Task objective -
Reproduce all of the data exactly, with no line skipped.

+++

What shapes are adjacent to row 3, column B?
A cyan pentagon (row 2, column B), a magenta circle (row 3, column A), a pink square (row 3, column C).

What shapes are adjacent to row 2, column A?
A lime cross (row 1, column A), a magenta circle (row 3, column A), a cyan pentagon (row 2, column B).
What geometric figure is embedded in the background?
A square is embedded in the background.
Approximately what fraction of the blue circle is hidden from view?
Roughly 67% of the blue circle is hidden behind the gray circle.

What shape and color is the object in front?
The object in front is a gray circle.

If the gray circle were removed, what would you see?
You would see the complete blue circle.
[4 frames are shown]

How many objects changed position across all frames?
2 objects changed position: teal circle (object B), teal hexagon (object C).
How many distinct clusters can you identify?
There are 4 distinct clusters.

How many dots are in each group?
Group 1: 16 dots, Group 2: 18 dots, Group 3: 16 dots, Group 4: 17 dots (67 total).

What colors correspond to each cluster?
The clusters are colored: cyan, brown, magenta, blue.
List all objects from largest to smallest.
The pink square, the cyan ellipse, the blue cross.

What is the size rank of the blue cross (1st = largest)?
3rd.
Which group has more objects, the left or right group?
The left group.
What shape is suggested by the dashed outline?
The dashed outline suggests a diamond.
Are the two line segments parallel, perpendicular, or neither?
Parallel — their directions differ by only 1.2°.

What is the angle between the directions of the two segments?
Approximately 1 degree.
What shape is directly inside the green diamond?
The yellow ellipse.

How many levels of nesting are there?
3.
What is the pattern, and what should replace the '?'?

+++

Reply -
What shapes are adjacent to row 3, column B?
A cyan pentagon (row 2, column B), a magenta circle (row 3, column A), a pink square (row 3, column C).

What shapes are adjacent to row 2, column A?
A lime cross (row 1, column A), a magenta circle (row 3, column A), a cyan pentagon (row 2, column B).
What geometric figure is embedded in the background?
A square is embedded in the background.
Approximately what fraction of the blue circle is hidden from view?
Roughly 67% of the blue circle is hidden behind the gray circle.

What shape and color is the object in front?
The object in front is a gray circle.

If the gray circle were removed, what would you see?
You would see the complete blue circle.
[4 frames are shown]

How many objects changed position across all frames?
2 objects changed position: teal circle (object B), teal hexagon (object C).
How many distinct clusters can you identify?
There are 4 distinct clusters.

How many dots are in each group?
Group 1: 16 dots, Group 2: 18 dots, Group 3: 16 dots, Group 4: 17 dots (67 total).

What colors correspond to each cluster?
The clusters are colored: cyan, brown, magenta, blue.
List all objects from largest to smallest.
The pink square, the cyan ellipse, the blue cross.

What is the size rank of the blue cross (1st = largest)?
3rd.
Which group has more objects, the left or right group?
The left group.
What shape is suggested by the dashed outline?
The dashed outline suggests a diamond.
Are the two line segments parallel, perpendicular, or neither?
Parallel — their directions differ by only 1.2°.

What is the angle between the directions of the two segments?
Approximately 1 degree.
What shape is directly inside the green diamond?
The yellow ellipse.

How many levels of nesting are there?
3.
What is the pattern, and what should replace the '?'?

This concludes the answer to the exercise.